▸ What this task involves:
Copy nothing but the text: repeat each entry exactly and drop the images.

[Items from a data source]
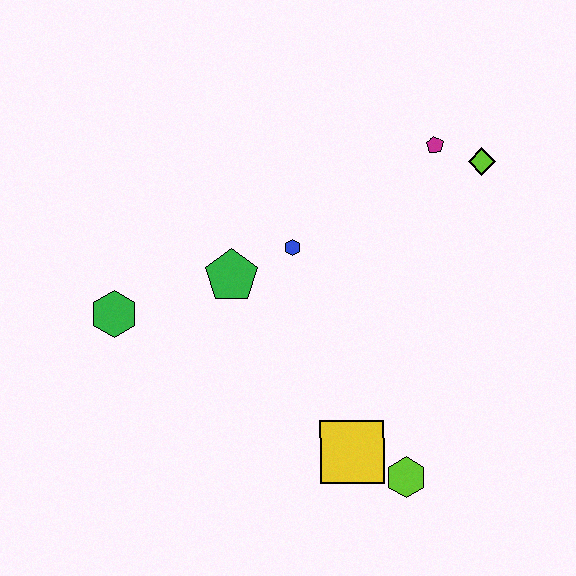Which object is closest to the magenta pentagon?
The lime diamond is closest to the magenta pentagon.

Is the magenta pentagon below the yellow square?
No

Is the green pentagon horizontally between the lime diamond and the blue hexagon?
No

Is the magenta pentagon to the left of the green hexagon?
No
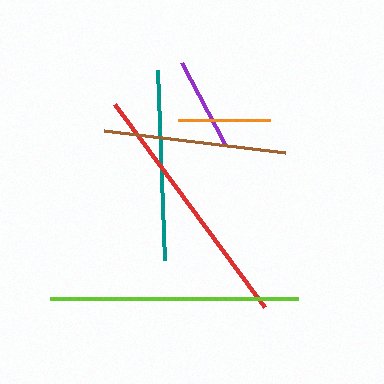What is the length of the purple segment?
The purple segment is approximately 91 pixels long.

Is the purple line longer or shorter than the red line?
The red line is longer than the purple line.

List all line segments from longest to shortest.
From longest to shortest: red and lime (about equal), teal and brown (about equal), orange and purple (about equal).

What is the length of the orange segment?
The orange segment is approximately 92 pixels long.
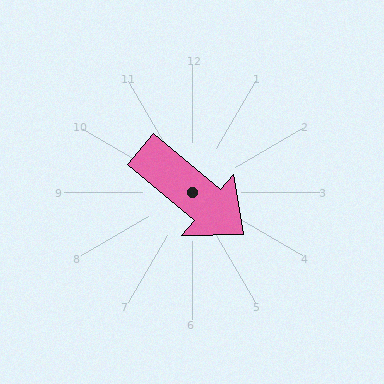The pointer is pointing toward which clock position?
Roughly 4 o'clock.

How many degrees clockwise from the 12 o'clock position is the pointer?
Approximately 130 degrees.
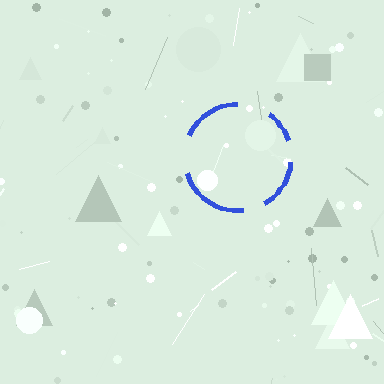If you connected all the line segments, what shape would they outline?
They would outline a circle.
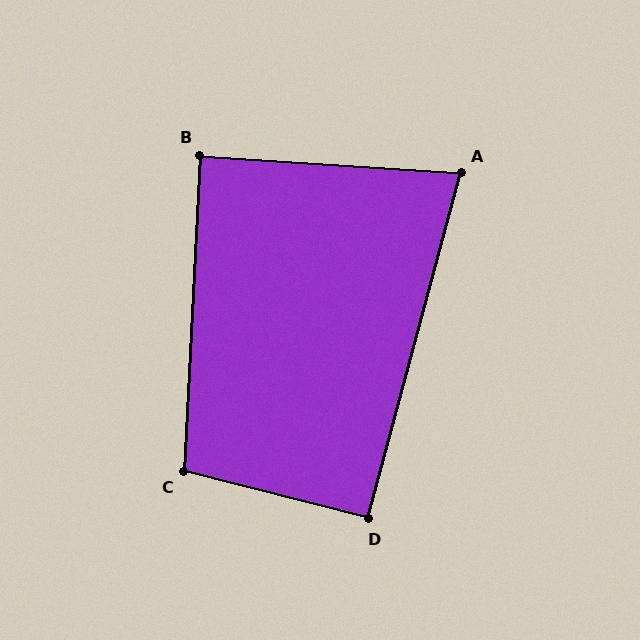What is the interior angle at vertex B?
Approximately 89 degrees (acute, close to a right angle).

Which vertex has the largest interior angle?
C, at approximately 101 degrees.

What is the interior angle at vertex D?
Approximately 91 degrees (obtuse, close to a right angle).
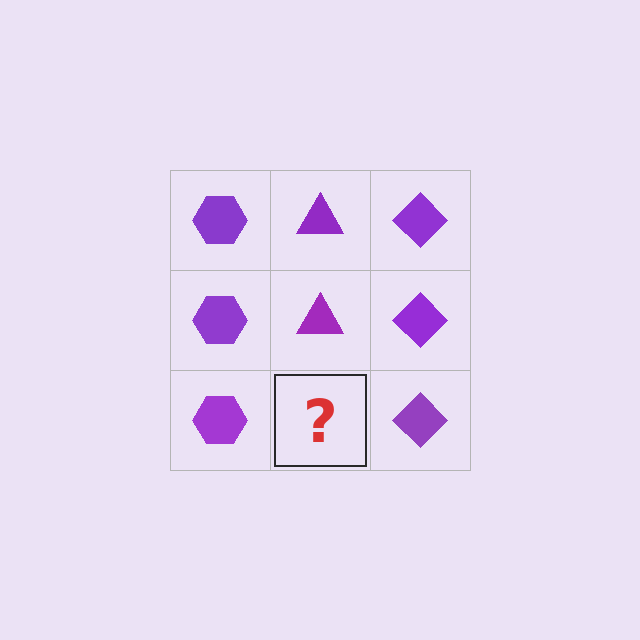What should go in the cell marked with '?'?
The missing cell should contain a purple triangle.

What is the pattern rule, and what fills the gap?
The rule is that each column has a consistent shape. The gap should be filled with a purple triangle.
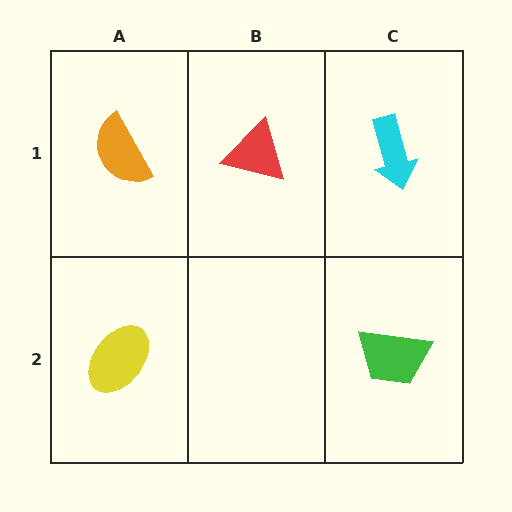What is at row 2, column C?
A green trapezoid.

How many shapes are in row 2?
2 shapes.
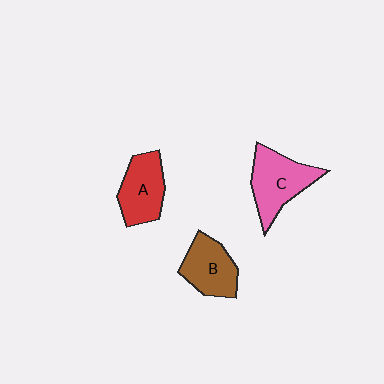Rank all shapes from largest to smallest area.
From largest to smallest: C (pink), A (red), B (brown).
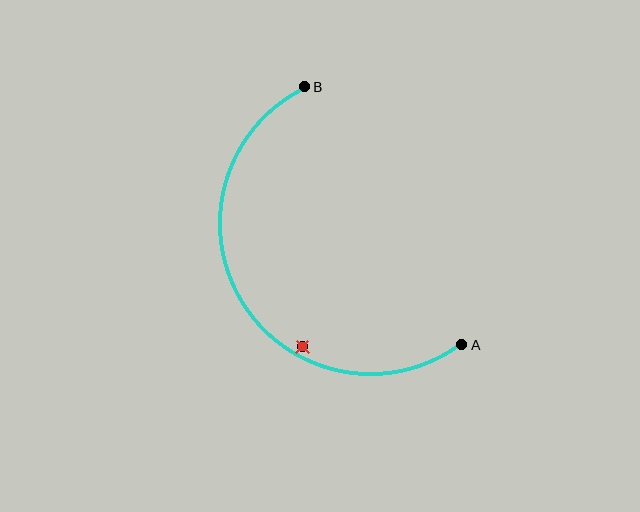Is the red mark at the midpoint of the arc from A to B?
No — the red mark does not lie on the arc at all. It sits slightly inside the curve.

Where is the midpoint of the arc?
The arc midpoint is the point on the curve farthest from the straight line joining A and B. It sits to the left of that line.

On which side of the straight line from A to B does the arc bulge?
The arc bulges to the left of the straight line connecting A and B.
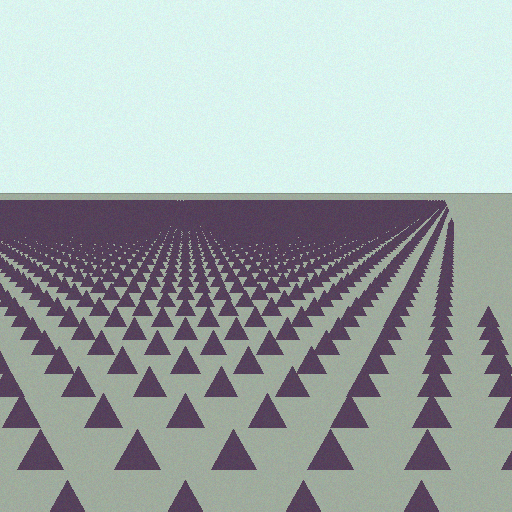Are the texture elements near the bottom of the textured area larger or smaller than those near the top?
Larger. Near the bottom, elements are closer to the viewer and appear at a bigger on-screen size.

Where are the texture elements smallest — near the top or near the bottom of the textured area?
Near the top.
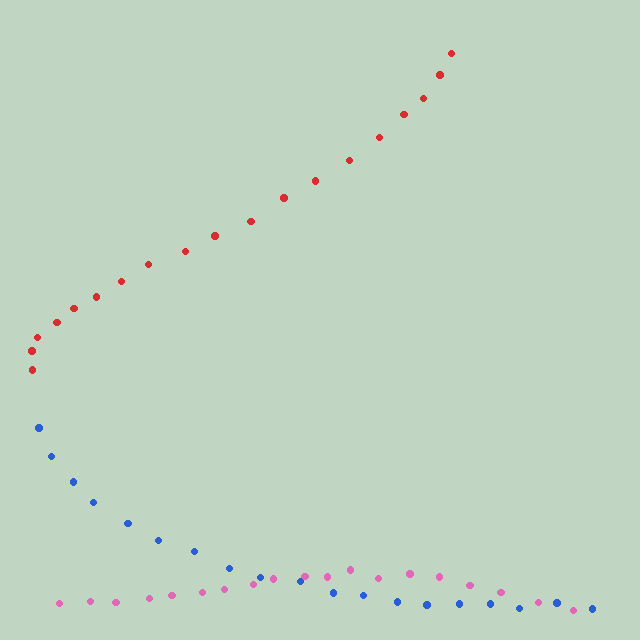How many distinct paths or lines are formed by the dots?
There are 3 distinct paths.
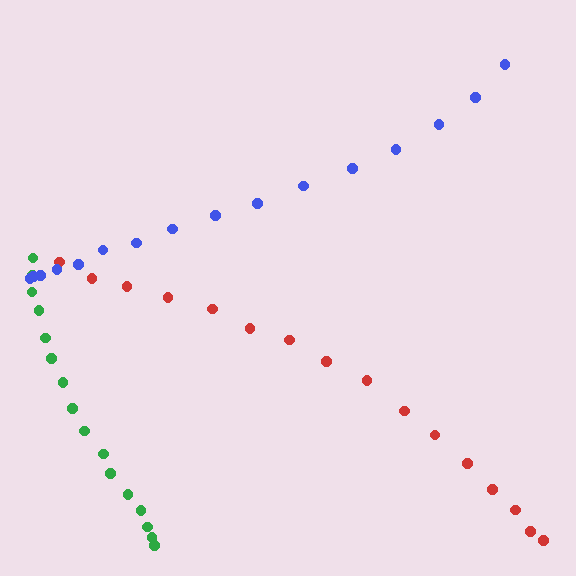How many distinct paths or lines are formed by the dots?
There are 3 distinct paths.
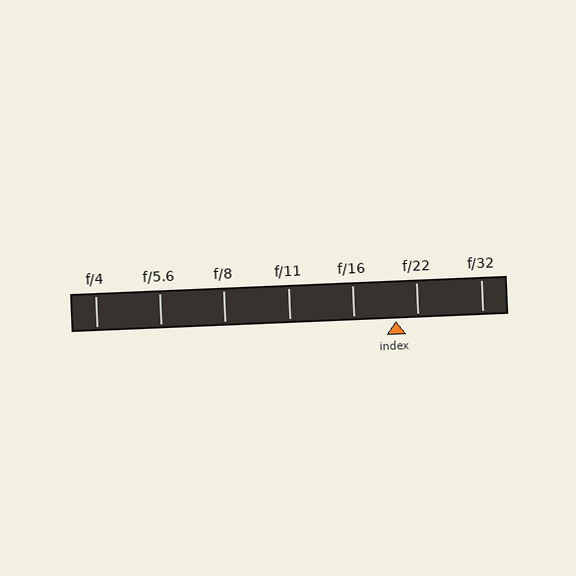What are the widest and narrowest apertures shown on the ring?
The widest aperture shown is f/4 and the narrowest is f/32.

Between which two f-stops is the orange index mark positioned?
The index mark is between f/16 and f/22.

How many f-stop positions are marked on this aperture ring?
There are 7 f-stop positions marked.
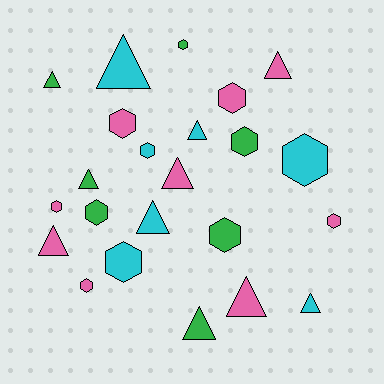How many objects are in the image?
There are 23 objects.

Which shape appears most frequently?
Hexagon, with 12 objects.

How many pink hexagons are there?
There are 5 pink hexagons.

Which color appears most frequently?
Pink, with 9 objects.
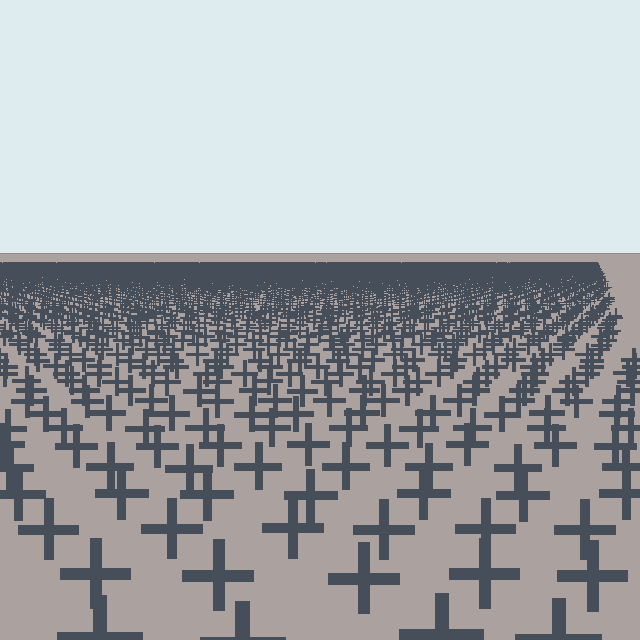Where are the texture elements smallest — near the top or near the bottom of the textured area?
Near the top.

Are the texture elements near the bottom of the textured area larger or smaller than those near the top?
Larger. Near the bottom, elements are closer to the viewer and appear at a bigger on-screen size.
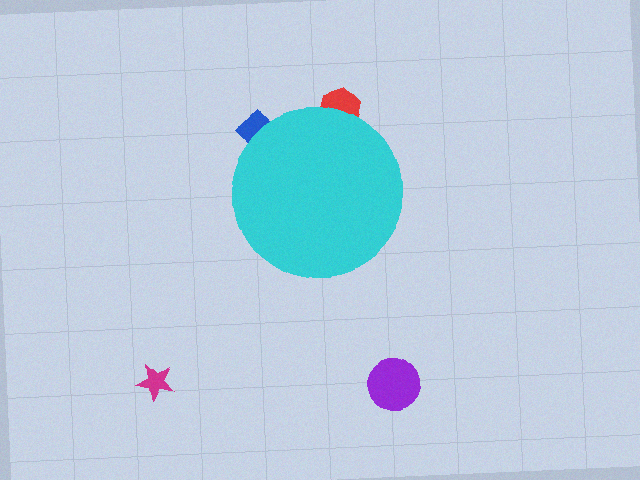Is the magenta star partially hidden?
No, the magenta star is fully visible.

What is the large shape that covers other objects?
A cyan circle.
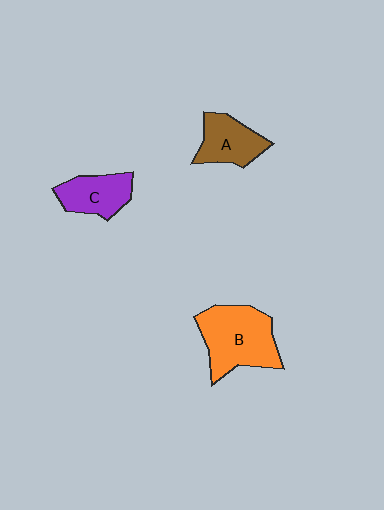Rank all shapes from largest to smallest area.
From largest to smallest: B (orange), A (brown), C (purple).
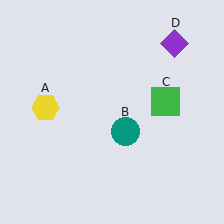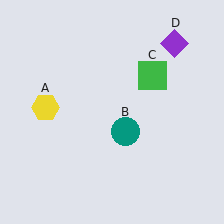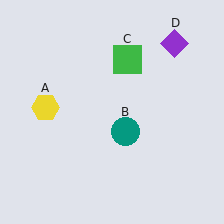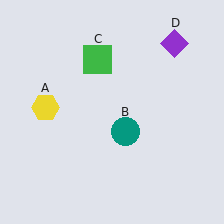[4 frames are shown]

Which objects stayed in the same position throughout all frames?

▸ The completed task:
Which object is closest to the magenta pentagon?
The lime diamond is closest to the magenta pentagon.

Is the magenta pentagon below the yellow square?
No

Is the green pentagon horizontally between the lime diamond and the blue hexagon?
No

Is the magenta pentagon to the left of the green hexagon?
No
What is the length of the purple segment?
The purple segment is approximately 91 pixels long.

Is the purple line longer or shorter than the red line?
The red line is longer than the purple line.

List all line segments from longest to shortest.
From longest to shortest: red and lime (about equal), teal and brown (about equal), orange and purple (about equal).

What is the length of the orange segment?
The orange segment is approximately 92 pixels long.
The pointer is pointing toward which clock position?
Roughly 4 o'clock.

How many degrees clockwise from the 12 o'clock position is the pointer?
Approximately 130 degrees.
If you connected all the line segments, what shape would they outline?
They would outline a circle.
What is the interior angle at vertex B?
Approximately 89 degrees (acute, close to a right angle).

Which vertex has the largest interior angle?
C, at approximately 101 degrees.

What is the interior angle at vertex D?
Approximately 91 degrees (obtuse, close to a right angle).
What should go in the cell marked with '?'?
The missing cell should contain a purple triangle.

What is the pattern rule, and what fills the gap?
The rule is that each column has a consistent shape. The gap should be filled with a purple triangle.
What is at row 2, column C?
A green trapezoid.

How many shapes are in row 2?
2 shapes.
Rank all shapes from largest to smallest area.
From largest to smallest: C (pink), A (red), B (brown).
Is the red mark at the midpoint of the arc from A to B?
No — the red mark does not lie on the arc at all. It sits slightly inside the curve.

Where is the midpoint of the arc?
The arc midpoint is the point on the curve farthest from the straight line joining A and B. It sits to the left of that line.

On which side of the straight line from A to B does the arc bulge?
The arc bulges to the left of the straight line connecting A and B.
Are the texture elements near the bottom of the textured area larger or smaller than those near the top?
Larger. Near the bottom, elements are closer to the viewer and appear at a bigger on-screen size.

Where are the texture elements smallest — near the top or near the bottom of the textured area?
Near the top.
How many distinct paths or lines are formed by the dots?
There are 3 distinct paths.
How many distinct paths or lines are formed by the dots?
There are 3 distinct paths.
What are the widest and narrowest apertures shown on the ring?
The widest aperture shown is f/4 and the narrowest is f/32.

Between which two f-stops is the orange index mark positioned?
The index mark is between f/16 and f/22.

How many f-stop positions are marked on this aperture ring?
There are 7 f-stop positions marked.
How many objects are in the image?
There are 23 objects.

Which shape appears most frequently?
Hexagon, with 12 objects.

How many pink hexagons are there?
There are 5 pink hexagons.

Which color appears most frequently?
Pink, with 9 objects.
Where are the texture elements smallest — near the top or near the bottom of the textured area?
Near the top.

Are the texture elements near the bottom of the textured area larger or smaller than those near the top?
Larger. Near the bottom, elements are closer to the viewer and appear at a bigger on-screen size.
Is the magenta star partially hidden?
No, the magenta star is fully visible.

What is the large shape that covers other objects?
A cyan circle.
Rank all shapes from largest to smallest area.
From largest to smallest: B (orange), A (brown), C (purple).
[4 frames are shown]

Which objects stayed in the same position throughout all frames?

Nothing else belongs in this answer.